[Extracted data entries]
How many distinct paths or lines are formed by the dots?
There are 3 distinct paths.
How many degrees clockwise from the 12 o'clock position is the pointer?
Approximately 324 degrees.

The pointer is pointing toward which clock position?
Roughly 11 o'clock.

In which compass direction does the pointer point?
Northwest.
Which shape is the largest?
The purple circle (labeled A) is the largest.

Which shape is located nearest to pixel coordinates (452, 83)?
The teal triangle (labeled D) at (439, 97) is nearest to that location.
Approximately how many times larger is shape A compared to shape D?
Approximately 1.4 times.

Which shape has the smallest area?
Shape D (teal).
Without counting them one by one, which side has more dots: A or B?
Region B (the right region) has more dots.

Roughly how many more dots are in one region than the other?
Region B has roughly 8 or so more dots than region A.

__GOAL__
Return the material in full, exactly as shown.

__TASK ANSWER__
How many distinct paths or lines are formed by the dots?
There are 3 distinct paths.
How many degrees clockwise from the 12 o'clock position is the pointer?
Approximately 324 degrees.

The pointer is pointing toward which clock position?
Roughly 11 o'clock.

In which compass direction does the pointer point?
Northwest.
Which shape is the largest?
The purple circle (labeled A) is the largest.

Which shape is located nearest to pixel coordinates (452, 83)?
The teal triangle (labeled D) at (439, 97) is nearest to that location.
Approximately how many times larger is shape A compared to shape D?
Approximately 1.4 times.

Which shape has the smallest area?
Shape D (teal).
Without counting them one by one, which side has more dots: A or B?
Region B (the right region) has more dots.

Roughly how many more dots are in one region than the other?
Region B has roughly 8 or so more dots than region A.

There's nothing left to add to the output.